-- Given request --
Below are some records: retype them all exactly, but not the pictures.

^^^^

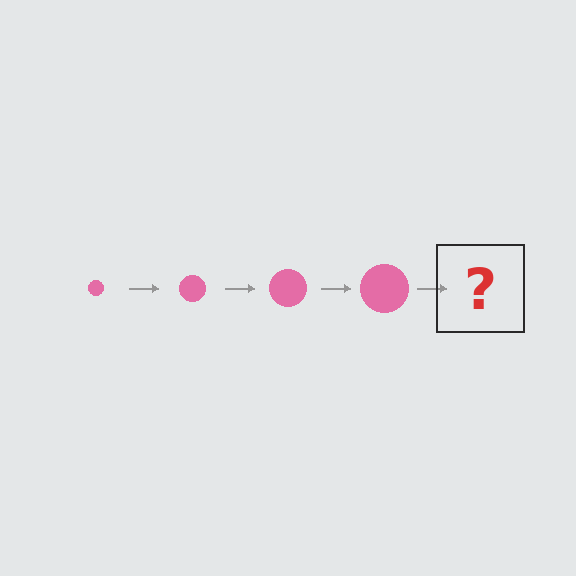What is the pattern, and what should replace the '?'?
The pattern is that the circle gets progressively larger each step. The '?' should be a pink circle, larger than the previous one.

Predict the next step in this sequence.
The next step is a pink circle, larger than the previous one.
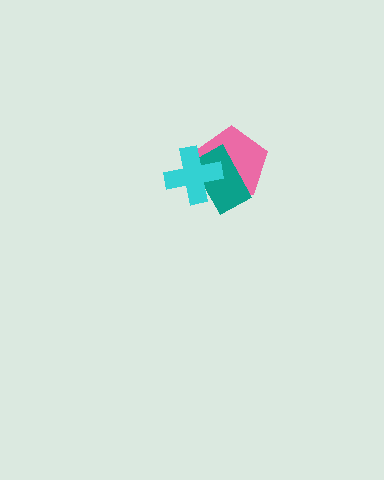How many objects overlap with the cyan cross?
2 objects overlap with the cyan cross.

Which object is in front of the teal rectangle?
The cyan cross is in front of the teal rectangle.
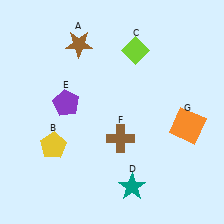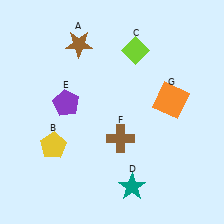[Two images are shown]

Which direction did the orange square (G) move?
The orange square (G) moved up and to the left.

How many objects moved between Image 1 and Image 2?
1 object moved between the two images.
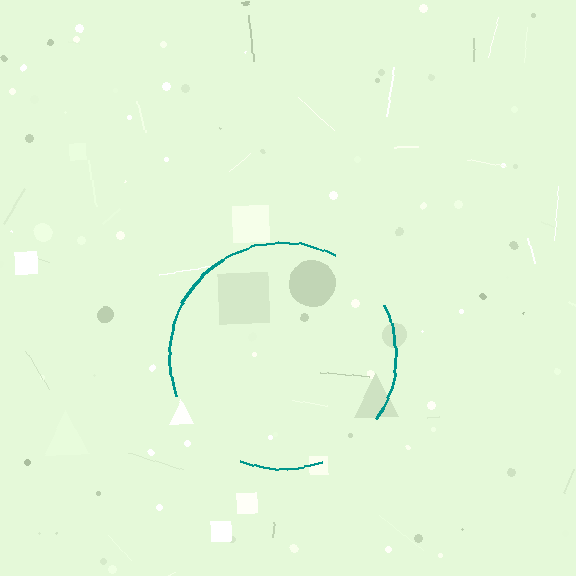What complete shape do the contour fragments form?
The contour fragments form a circle.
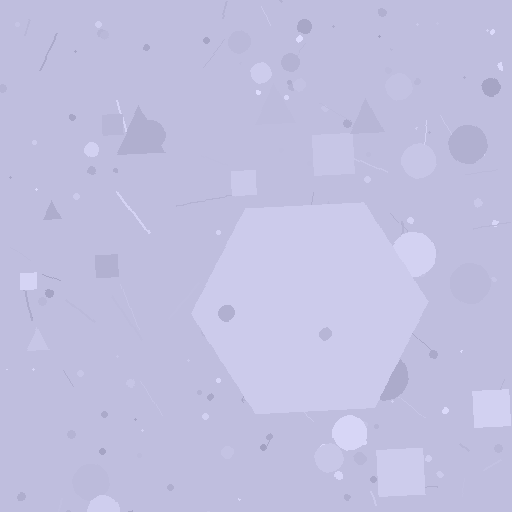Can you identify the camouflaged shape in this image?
The camouflaged shape is a hexagon.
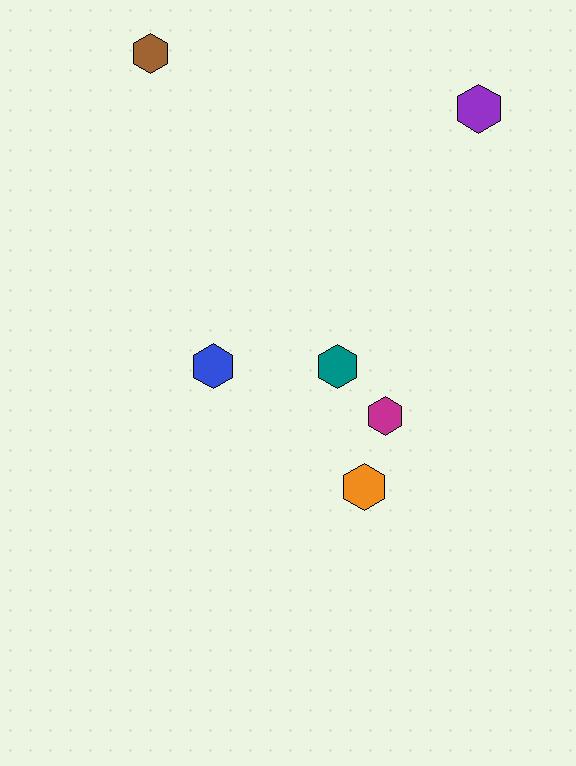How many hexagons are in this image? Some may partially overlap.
There are 6 hexagons.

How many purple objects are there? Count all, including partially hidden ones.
There is 1 purple object.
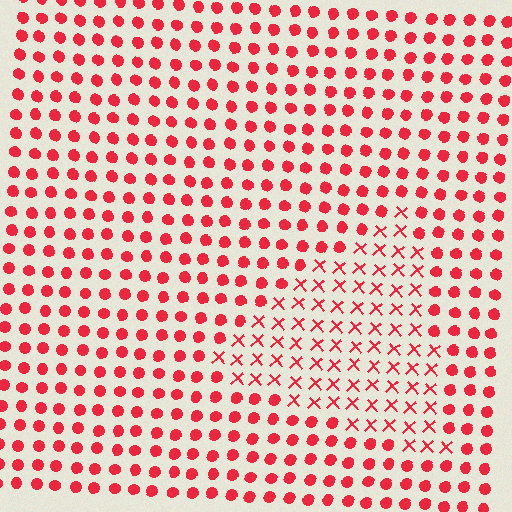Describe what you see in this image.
The image is filled with small red elements arranged in a uniform grid. A triangle-shaped region contains X marks, while the surrounding area contains circles. The boundary is defined purely by the change in element shape.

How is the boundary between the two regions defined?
The boundary is defined by a change in element shape: X marks inside vs. circles outside. All elements share the same color and spacing.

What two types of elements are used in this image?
The image uses X marks inside the triangle region and circles outside it.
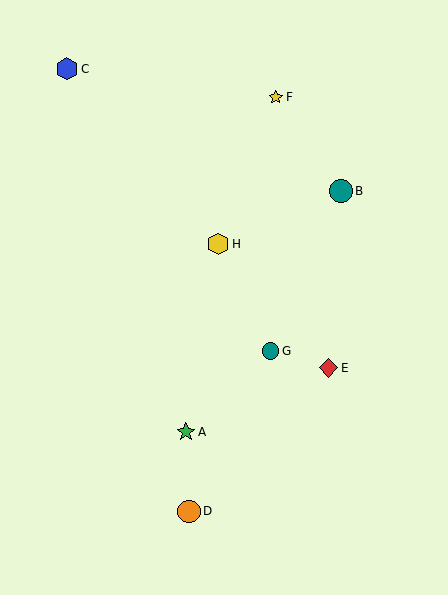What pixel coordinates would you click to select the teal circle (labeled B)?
Click at (341, 191) to select the teal circle B.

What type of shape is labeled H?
Shape H is a yellow hexagon.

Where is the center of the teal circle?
The center of the teal circle is at (341, 191).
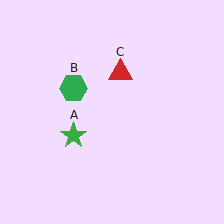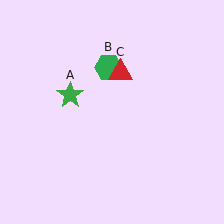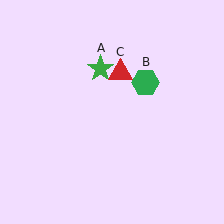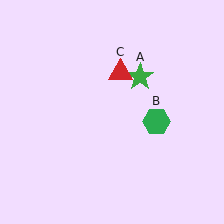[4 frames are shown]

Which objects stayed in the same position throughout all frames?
Red triangle (object C) remained stationary.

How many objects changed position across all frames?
2 objects changed position: green star (object A), green hexagon (object B).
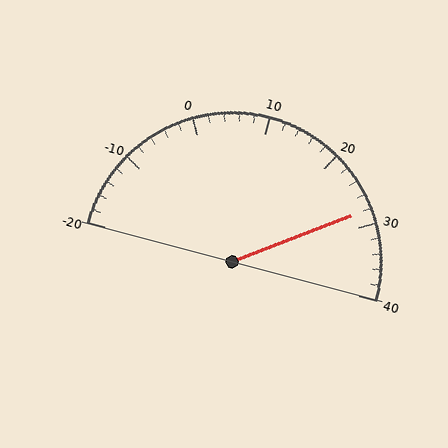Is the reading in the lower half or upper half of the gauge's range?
The reading is in the upper half of the range (-20 to 40).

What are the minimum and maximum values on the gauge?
The gauge ranges from -20 to 40.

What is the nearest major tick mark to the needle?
The nearest major tick mark is 30.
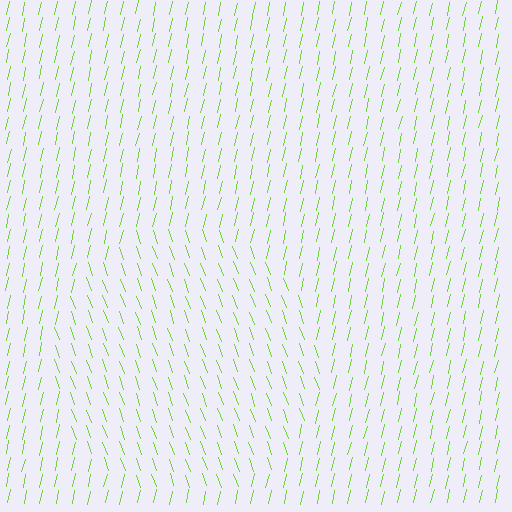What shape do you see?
I see a circle.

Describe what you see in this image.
The image is filled with small lime line segments. A circle region in the image has lines oriented differently from the surrounding lines, creating a visible texture boundary.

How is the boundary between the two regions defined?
The boundary is defined purely by a change in line orientation (approximately 32 degrees difference). All lines are the same color and thickness.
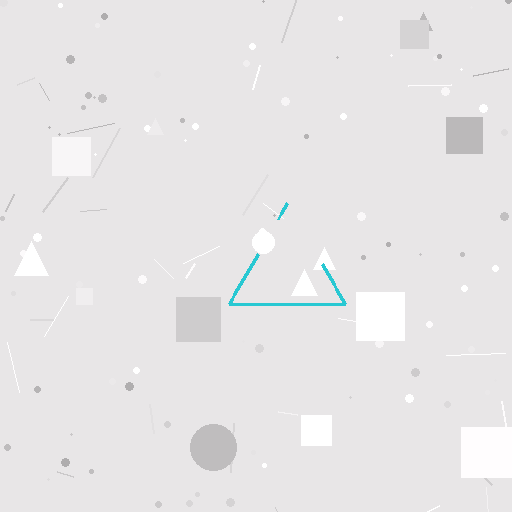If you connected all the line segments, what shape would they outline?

^^^^

-- Solved problem --
What is the pattern, and what should replace the '?'?
The pattern is that the circle gets progressively larger each step. The '?' should be a pink circle, larger than the previous one.

Predict the next step in this sequence.
The next step is a pink circle, larger than the previous one.
How many objects overlap with the cyan cross?
2 objects overlap with the cyan cross.

Which object is in front of the teal rectangle?
The cyan cross is in front of the teal rectangle.
[Two images are shown]

Which direction did the orange square (G) move?
The orange square (G) moved up and to the left.

How many objects moved between Image 1 and Image 2?
1 object moved between the two images.
What complete shape do the contour fragments form?
The contour fragments form a circle.
Can you identify the camouflaged shape in this image?
The camouflaged shape is a hexagon.
How many hexagons are in this image? Some may partially overlap.
There are 6 hexagons.

How many purple objects are there? Count all, including partially hidden ones.
There is 1 purple object.
Describe what you see in this image.
The image is filled with small red elements arranged in a uniform grid. A triangle-shaped region contains X marks, while the surrounding area contains circles. The boundary is defined purely by the change in element shape.

How is the boundary between the two regions defined?
The boundary is defined by a change in element shape: X marks inside vs. circles outside. All elements share the same color and spacing.

What two types of elements are used in this image?
The image uses X marks inside the triangle region and circles outside it.
What pixel coordinates would you click to select the teal circle (labeled B)?
Click at (341, 191) to select the teal circle B.

What type of shape is labeled H?
Shape H is a yellow hexagon.

Where is the center of the teal circle?
The center of the teal circle is at (341, 191).
[4 frames are shown]

Which objects stayed in the same position throughout all frames?
Red triangle (object C) remained stationary.

How many objects changed position across all frames?
2 objects changed position: green star (object A), green hexagon (object B).
Is the reading in the lower half or upper half of the gauge's range?
The reading is in the upper half of the range (-20 to 40).

What are the minimum and maximum values on the gauge?
The gauge ranges from -20 to 40.

What is the nearest major tick mark to the needle?
The nearest major tick mark is 30.
What shape do you see?
I see a circle.

Describe what you see in this image.
The image is filled with small lime line segments. A circle region in the image has lines oriented differently from the surrounding lines, creating a visible texture boundary.

How is the boundary between the two regions defined?
The boundary is defined purely by a change in line orientation (approximately 32 degrees difference). All lines are the same color and thickness.
If you connected all the line segments, what shape would they outline?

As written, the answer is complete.